START Record extracts
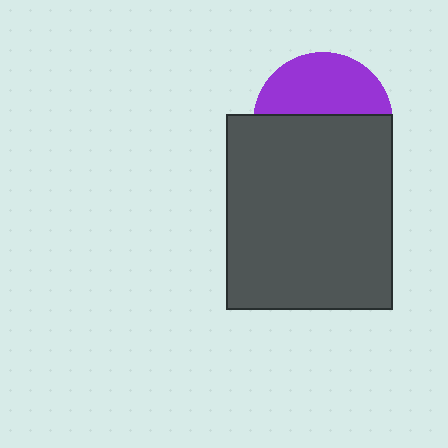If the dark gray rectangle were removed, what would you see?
You would see the complete purple circle.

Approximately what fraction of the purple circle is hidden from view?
Roughly 58% of the purple circle is hidden behind the dark gray rectangle.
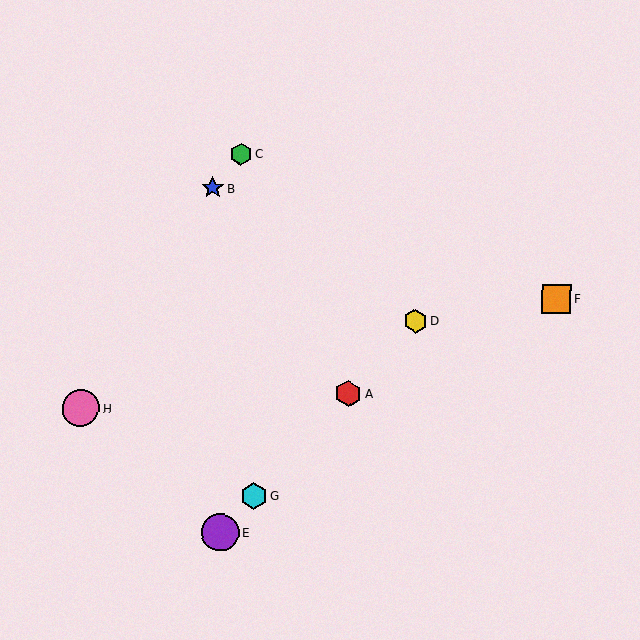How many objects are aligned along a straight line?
4 objects (A, D, E, G) are aligned along a straight line.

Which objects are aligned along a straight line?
Objects A, D, E, G are aligned along a straight line.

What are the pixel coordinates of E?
Object E is at (220, 532).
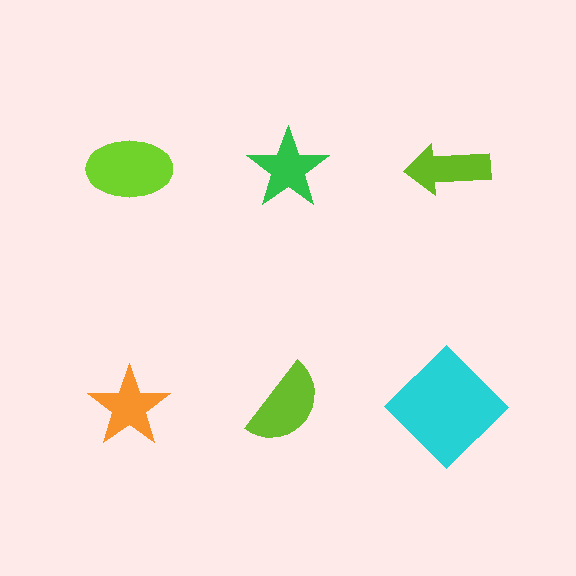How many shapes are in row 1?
3 shapes.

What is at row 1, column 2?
A green star.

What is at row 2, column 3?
A cyan diamond.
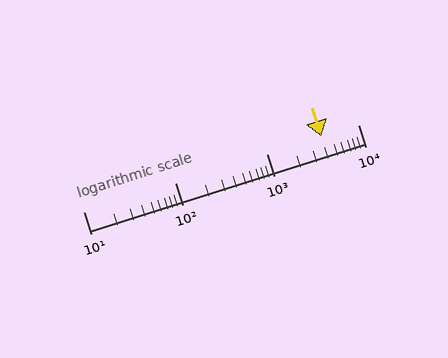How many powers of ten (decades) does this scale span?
The scale spans 3 decades, from 10 to 10000.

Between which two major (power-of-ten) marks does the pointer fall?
The pointer is between 1000 and 10000.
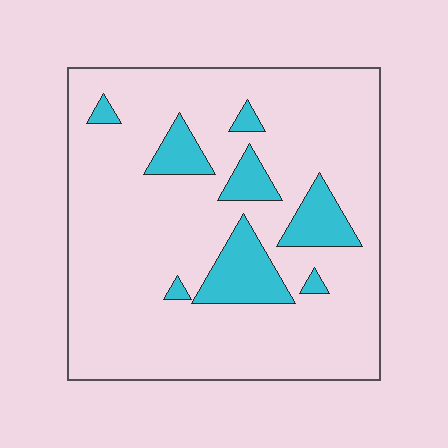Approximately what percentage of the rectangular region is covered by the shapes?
Approximately 15%.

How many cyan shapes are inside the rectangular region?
8.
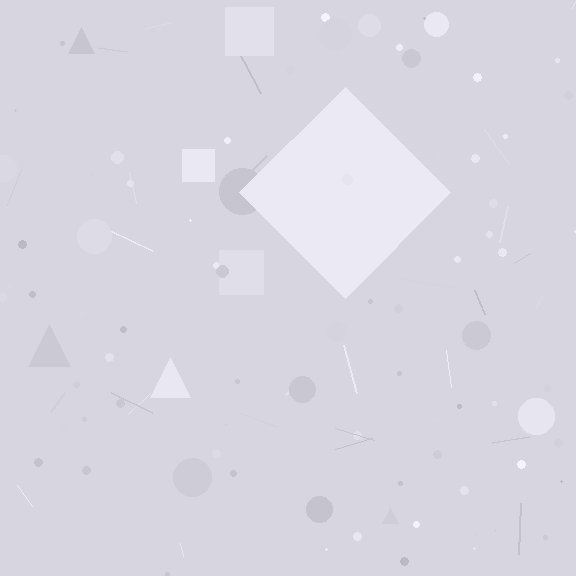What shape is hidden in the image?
A diamond is hidden in the image.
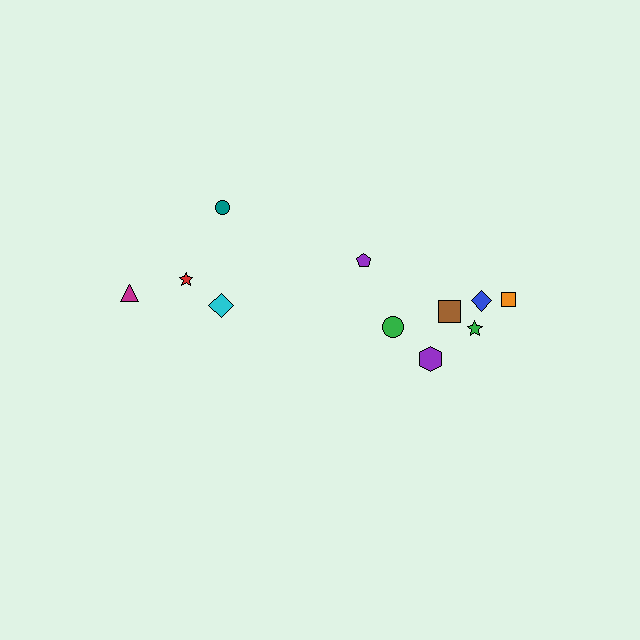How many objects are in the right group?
There are 7 objects.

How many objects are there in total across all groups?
There are 11 objects.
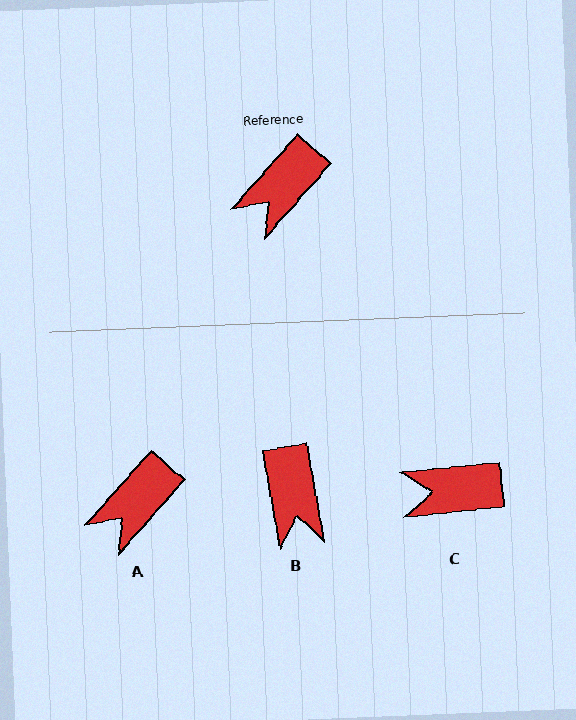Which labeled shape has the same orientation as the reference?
A.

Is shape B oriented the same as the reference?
No, it is off by about 52 degrees.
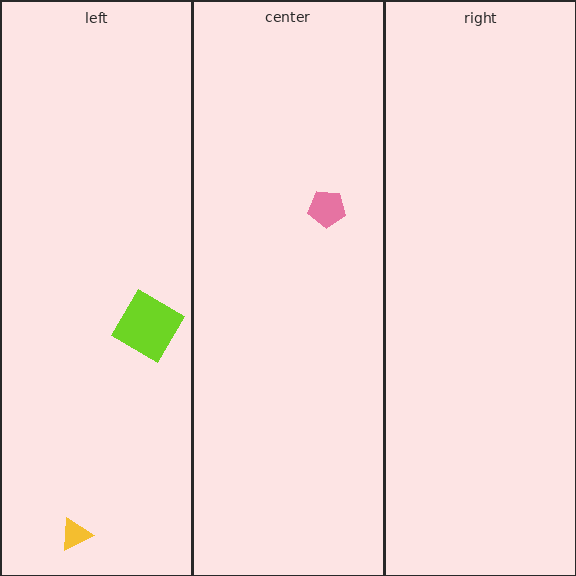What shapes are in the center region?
The pink pentagon.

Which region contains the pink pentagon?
The center region.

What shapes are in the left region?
The yellow triangle, the lime diamond.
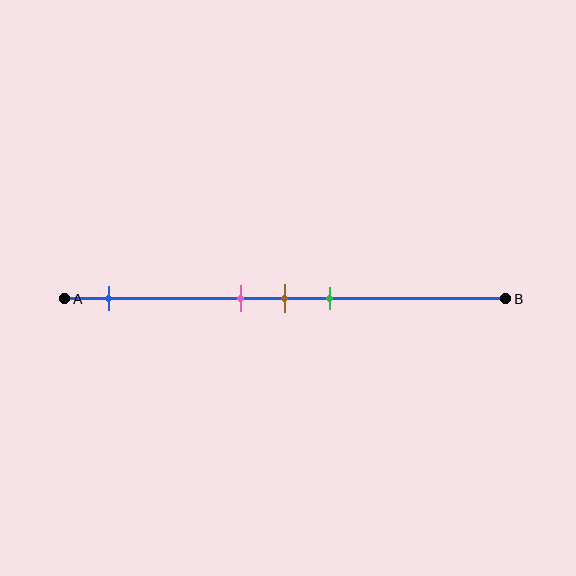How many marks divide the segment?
There are 4 marks dividing the segment.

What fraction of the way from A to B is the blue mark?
The blue mark is approximately 10% (0.1) of the way from A to B.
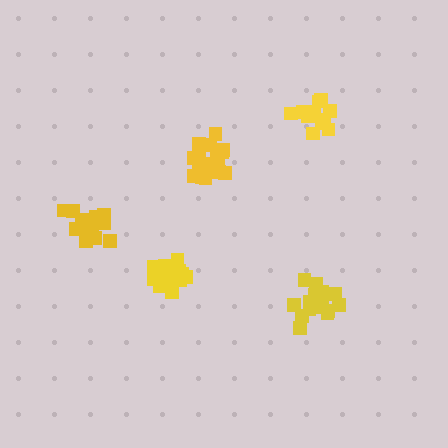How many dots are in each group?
Group 1: 13 dots, Group 2: 16 dots, Group 3: 14 dots, Group 4: 12 dots, Group 5: 17 dots (72 total).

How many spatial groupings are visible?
There are 5 spatial groupings.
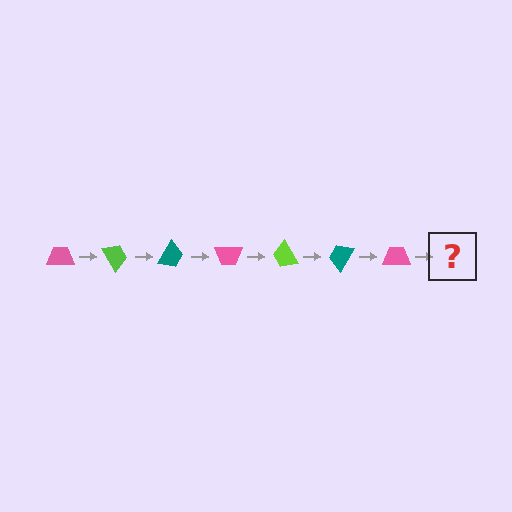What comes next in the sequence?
The next element should be a lime trapezoid, rotated 420 degrees clockwise from the start.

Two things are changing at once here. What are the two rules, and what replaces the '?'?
The two rules are that it rotates 60 degrees clockwise each step and the color cycles through pink, lime, and teal. The '?' should be a lime trapezoid, rotated 420 degrees clockwise from the start.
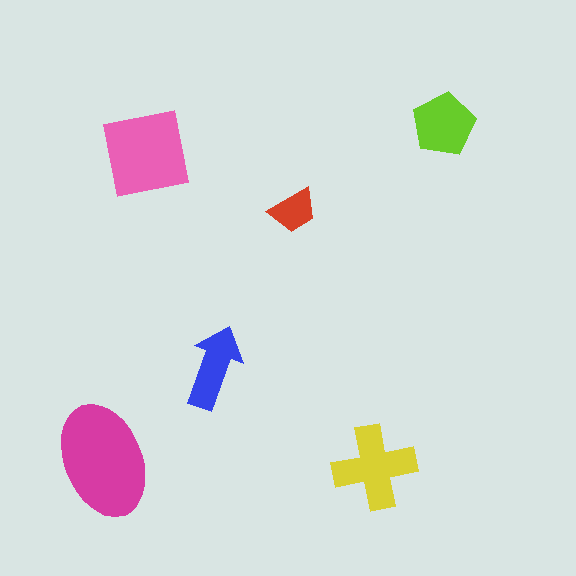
END Record extracts
● Short problem: Write out all the entries again, word for word, and print no images.

● Exercise solution:
If the dark gray rectangle were removed, what would you see?
You would see the complete purple circle.

Approximately what fraction of the purple circle is hidden from view?
Roughly 58% of the purple circle is hidden behind the dark gray rectangle.
How many objects are aligned along a straight line?
4 objects (A, D, E, G) are aligned along a straight line.

Which objects are aligned along a straight line?
Objects A, D, E, G are aligned along a straight line.

What are the pixel coordinates of E?
Object E is at (220, 532).
How many shapes are in row 1?
3 shapes.

What is at row 1, column 2?
A green star.

What is at row 2, column 3?
A cyan diamond.
How many powers of ten (decades) does this scale span?
The scale spans 3 decades, from 10 to 10000.

Between which two major (power-of-ten) marks does the pointer fall?
The pointer is between 1000 and 10000.
Approximately what percentage of the rectangular region is covered by the shapes?
Approximately 15%.

How many cyan shapes are inside the rectangular region?
8.
What shape is hidden in the image?
A diamond is hidden in the image.
How many objects are in the right group?
There are 7 objects.

How many objects are there in total across all groups?
There are 11 objects.
Which labeled shape has the same orientation as the reference?
A.

Is shape B oriented the same as the reference?
No, it is off by about 52 degrees.
What shapes are in the center region?
The pink pentagon.

Which region contains the pink pentagon?
The center region.

What shapes are in the left region?
The yellow triangle, the lime diamond.
How many marks divide the segment?
There are 4 marks dividing the segment.

What fraction of the way from A to B is the blue mark?
The blue mark is approximately 10% (0.1) of the way from A to B.
How many dots are in each group?
Group 1: 13 dots, Group 2: 16 dots, Group 3: 14 dots, Group 4: 12 dots, Group 5: 17 dots (72 total).

How many spatial groupings are visible?
There are 5 spatial groupings.
What comes next in the sequence?
The next element should be a lime trapezoid, rotated 420 degrees clockwise from the start.

Two things are changing at once here. What are the two rules, and what replaces the '?'?
The two rules are that it rotates 60 degrees clockwise each step and the color cycles through pink, lime, and teal. The '?' should be a lime trapezoid, rotated 420 degrees clockwise from the start.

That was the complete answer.